> _Required work_:
Reproduce exactly the lines from the one containing "Is the brown" through the last line of the data, both ends included.

+++++

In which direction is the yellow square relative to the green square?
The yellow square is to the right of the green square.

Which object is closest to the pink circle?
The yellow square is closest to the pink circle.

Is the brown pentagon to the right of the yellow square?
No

+++++

> _The result_:
Is the brown pentagon to the right of the yellow square?
No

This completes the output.